**Exercise**
The records below are split into lines. How many of those lines contain the string "shown"? Reply with the number only.

**Records for processing**
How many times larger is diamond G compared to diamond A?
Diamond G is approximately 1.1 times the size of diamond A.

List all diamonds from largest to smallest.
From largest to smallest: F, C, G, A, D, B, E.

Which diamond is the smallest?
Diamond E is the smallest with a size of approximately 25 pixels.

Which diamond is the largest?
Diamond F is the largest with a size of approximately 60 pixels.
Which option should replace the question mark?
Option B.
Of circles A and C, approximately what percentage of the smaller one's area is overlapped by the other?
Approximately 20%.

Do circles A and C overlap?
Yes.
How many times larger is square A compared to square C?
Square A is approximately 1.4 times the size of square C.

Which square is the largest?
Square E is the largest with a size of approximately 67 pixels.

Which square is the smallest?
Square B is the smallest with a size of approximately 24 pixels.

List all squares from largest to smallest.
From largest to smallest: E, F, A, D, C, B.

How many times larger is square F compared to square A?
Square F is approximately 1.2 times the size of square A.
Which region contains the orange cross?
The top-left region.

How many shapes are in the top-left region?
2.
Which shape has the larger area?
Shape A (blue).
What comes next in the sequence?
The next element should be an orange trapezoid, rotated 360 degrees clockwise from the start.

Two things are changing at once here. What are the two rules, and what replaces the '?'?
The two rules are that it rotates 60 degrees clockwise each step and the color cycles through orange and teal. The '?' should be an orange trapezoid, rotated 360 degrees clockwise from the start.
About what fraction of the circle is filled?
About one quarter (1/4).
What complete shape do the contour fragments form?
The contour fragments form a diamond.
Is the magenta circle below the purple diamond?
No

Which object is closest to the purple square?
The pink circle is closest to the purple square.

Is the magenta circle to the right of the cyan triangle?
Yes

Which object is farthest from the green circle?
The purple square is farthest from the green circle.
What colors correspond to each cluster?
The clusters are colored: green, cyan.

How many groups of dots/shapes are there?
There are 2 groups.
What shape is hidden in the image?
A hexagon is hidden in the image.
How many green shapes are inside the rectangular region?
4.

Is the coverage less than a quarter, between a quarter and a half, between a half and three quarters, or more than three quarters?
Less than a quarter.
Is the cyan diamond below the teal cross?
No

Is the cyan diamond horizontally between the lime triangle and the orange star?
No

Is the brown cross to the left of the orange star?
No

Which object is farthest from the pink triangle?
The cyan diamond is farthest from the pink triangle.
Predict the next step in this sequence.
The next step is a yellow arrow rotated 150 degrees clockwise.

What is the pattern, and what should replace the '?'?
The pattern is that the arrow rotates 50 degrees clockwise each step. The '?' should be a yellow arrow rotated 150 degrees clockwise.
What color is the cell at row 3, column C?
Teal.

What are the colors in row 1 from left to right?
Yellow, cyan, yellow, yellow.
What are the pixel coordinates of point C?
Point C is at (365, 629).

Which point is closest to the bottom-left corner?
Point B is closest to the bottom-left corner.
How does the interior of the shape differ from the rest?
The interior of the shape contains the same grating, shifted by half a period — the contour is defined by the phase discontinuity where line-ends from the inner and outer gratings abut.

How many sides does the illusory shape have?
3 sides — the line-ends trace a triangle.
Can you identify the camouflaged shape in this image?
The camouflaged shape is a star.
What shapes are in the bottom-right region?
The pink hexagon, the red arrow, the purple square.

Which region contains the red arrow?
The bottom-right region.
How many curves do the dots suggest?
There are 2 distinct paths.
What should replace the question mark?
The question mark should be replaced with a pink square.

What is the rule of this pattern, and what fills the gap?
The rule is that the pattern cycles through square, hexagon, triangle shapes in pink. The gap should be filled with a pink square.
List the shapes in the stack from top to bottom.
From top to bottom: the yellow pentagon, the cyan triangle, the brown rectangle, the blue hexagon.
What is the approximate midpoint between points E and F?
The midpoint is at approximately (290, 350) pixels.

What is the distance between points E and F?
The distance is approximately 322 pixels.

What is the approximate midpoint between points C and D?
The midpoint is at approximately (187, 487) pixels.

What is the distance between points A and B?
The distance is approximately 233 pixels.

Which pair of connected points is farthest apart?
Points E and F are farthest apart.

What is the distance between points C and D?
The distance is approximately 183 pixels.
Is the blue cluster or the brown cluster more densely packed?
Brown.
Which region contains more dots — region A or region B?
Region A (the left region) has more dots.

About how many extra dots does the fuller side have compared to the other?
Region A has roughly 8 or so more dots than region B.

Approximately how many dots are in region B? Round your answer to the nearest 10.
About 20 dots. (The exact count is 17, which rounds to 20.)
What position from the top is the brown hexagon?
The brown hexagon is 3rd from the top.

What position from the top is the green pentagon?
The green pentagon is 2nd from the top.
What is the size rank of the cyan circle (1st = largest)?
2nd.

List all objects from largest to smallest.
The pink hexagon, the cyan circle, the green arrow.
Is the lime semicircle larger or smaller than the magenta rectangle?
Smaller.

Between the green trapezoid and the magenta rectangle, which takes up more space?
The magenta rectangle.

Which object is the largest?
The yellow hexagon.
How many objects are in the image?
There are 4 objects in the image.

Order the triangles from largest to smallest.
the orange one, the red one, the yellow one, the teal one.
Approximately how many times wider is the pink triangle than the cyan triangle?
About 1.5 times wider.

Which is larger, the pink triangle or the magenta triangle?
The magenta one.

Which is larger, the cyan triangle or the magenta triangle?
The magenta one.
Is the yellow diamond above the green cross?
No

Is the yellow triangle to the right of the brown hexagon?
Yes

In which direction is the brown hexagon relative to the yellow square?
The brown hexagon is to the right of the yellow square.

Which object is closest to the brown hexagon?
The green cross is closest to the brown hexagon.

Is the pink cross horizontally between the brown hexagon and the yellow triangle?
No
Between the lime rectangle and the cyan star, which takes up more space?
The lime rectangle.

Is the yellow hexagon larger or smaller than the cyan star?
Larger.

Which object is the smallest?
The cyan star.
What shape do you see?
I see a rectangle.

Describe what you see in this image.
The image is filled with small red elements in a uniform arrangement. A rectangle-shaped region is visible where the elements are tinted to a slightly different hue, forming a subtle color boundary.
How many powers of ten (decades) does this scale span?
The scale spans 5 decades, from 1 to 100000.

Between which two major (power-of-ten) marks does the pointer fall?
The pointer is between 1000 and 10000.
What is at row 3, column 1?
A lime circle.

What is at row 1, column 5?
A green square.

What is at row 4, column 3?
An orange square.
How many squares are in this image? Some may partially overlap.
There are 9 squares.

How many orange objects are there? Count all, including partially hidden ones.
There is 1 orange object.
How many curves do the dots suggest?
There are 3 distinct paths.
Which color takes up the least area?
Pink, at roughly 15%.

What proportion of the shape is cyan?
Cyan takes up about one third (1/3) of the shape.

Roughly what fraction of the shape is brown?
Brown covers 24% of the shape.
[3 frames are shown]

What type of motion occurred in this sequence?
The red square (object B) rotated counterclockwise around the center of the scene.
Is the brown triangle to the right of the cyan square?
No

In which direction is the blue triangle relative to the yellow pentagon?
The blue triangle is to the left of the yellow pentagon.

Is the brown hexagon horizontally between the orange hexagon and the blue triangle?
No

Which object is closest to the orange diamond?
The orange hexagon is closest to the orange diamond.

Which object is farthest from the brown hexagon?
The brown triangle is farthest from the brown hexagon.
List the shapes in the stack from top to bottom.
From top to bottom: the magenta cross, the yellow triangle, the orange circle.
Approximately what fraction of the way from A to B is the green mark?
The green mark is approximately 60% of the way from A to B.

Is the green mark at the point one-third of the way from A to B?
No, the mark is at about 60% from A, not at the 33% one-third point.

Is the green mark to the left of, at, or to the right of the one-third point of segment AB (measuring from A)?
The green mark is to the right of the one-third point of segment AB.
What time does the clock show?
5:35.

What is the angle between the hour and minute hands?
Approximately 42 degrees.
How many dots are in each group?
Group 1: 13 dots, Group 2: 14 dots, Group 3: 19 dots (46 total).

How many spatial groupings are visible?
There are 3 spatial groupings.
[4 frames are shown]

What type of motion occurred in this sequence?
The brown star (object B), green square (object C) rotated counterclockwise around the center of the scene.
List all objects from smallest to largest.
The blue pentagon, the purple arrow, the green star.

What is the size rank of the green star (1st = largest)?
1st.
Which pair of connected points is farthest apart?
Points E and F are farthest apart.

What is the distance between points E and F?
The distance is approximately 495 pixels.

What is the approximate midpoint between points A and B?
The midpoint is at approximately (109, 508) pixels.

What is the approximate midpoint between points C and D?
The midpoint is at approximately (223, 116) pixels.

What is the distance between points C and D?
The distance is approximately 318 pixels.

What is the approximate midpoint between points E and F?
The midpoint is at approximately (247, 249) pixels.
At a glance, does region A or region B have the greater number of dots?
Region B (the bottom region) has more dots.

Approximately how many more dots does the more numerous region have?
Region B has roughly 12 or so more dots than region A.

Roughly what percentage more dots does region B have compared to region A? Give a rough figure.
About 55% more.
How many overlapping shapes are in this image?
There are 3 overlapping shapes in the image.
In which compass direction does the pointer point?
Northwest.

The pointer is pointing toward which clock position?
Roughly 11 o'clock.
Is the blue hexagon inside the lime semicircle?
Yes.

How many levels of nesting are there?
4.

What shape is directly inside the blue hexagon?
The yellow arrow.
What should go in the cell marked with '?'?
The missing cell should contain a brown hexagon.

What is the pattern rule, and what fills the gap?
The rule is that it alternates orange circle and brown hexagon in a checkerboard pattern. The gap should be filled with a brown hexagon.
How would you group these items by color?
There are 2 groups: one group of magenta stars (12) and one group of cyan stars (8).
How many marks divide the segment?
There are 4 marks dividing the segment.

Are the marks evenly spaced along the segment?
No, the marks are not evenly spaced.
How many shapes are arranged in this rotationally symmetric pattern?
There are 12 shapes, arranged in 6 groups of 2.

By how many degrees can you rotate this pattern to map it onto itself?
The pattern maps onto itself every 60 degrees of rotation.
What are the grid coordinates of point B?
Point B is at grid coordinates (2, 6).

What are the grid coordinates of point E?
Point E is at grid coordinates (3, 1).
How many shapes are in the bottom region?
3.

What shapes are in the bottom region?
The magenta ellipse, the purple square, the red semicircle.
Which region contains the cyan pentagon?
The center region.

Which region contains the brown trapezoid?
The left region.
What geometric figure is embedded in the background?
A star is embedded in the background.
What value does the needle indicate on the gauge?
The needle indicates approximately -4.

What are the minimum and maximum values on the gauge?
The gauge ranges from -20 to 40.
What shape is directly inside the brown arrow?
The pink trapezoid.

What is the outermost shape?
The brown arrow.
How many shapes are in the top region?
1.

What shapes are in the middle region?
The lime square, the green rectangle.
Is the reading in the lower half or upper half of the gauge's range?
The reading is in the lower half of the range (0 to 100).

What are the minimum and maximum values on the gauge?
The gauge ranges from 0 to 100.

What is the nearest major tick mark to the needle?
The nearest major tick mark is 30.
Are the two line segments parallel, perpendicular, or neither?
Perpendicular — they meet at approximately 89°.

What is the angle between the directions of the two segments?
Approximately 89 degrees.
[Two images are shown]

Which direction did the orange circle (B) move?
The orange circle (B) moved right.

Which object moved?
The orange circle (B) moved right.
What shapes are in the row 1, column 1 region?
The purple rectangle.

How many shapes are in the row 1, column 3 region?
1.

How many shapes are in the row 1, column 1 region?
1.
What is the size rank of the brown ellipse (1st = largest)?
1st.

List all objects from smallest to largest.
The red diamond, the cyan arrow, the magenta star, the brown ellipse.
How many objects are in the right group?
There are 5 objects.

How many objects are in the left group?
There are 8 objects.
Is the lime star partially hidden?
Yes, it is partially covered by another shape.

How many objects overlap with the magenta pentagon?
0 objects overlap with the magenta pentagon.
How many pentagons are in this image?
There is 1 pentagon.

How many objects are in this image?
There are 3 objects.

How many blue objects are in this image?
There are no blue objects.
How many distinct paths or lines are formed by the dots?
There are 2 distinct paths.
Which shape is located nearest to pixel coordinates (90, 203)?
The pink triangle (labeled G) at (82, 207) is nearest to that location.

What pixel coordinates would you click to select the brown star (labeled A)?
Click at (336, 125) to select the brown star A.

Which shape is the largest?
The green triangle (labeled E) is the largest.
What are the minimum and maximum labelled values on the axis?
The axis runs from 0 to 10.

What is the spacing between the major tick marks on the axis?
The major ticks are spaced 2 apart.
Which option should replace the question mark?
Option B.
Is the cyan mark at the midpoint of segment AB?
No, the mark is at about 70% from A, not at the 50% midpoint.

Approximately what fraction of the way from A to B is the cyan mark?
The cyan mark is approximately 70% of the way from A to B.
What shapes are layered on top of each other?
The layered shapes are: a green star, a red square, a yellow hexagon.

**Result for this exercise**
3